■ Extracted entries ■
-----

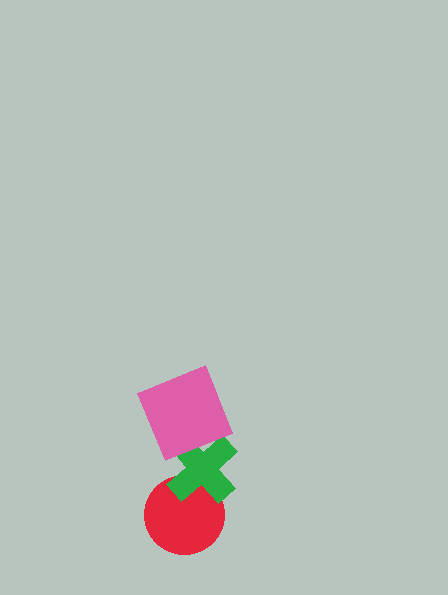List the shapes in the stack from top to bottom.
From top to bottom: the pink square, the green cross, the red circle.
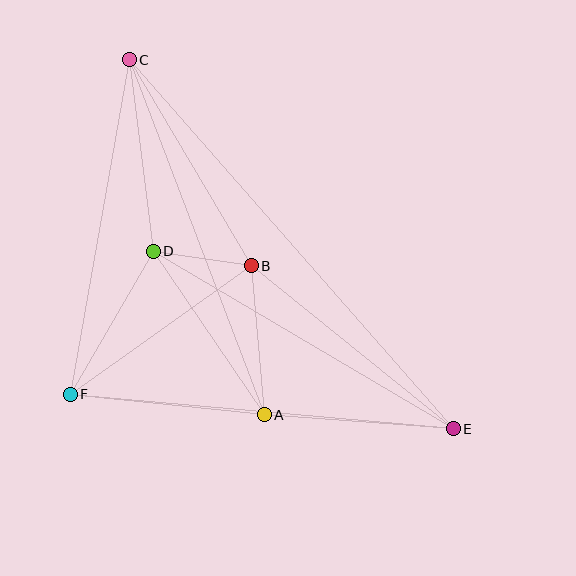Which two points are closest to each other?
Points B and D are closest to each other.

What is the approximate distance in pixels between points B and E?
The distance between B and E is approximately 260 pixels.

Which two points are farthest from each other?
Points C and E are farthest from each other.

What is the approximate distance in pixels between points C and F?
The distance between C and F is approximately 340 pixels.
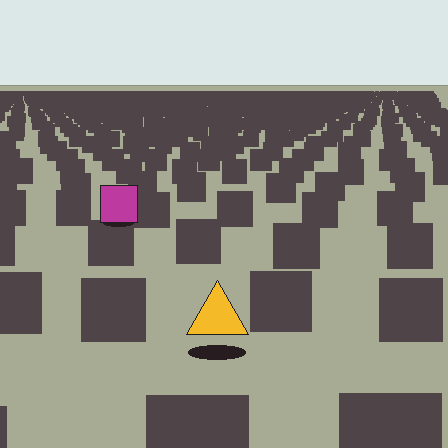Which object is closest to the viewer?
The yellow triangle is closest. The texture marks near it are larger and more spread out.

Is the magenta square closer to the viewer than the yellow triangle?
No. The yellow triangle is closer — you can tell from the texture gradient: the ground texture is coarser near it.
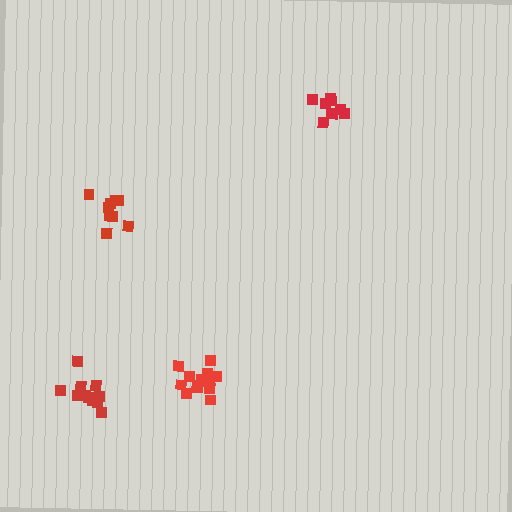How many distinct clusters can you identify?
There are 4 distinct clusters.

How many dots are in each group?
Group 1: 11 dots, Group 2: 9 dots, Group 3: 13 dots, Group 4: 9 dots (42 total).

-----

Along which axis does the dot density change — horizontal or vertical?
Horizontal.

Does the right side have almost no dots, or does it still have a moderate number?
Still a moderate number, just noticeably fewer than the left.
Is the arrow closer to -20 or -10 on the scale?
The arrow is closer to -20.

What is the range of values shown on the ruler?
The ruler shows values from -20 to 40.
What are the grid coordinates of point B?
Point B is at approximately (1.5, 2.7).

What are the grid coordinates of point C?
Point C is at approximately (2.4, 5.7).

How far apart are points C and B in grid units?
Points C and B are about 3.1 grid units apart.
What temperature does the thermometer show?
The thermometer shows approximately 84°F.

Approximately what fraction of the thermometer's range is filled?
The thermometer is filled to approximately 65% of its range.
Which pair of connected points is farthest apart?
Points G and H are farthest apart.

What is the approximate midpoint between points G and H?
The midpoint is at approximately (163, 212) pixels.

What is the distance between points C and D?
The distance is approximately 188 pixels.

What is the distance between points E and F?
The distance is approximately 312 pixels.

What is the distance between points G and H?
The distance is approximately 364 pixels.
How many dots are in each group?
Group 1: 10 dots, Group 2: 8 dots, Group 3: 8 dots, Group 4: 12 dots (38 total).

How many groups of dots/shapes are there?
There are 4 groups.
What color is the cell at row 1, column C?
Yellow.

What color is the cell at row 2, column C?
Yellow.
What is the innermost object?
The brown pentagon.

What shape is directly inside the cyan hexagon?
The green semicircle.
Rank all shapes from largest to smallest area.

-----

Begin with the line containing "What is the distance between points C and D?", end with the line containing "Rank all shapes", and transcribe exactly every line in that span, with nothing added.

■ Full response ■
What is the distance between points C and D?
The distance is approximately 188 pixels.

What is the distance between points E and F?
The distance is approximately 312 pixels.

What is the distance between points G and H?
The distance is approximately 364 pixels.
How many dots are in each group?
Group 1: 10 dots, Group 2: 8 dots, Group 3: 8 dots, Group 4: 12 dots (38 total).

How many groups of dots/shapes are there?
There are 4 groups.
What color is the cell at row 1, column C?
Yellow.

What color is the cell at row 2, column C?
Yellow.
What is the innermost object?
The brown pentagon.

What shape is directly inside the cyan hexagon?
The green semicircle.
Rank all shapes from largest to smallest area.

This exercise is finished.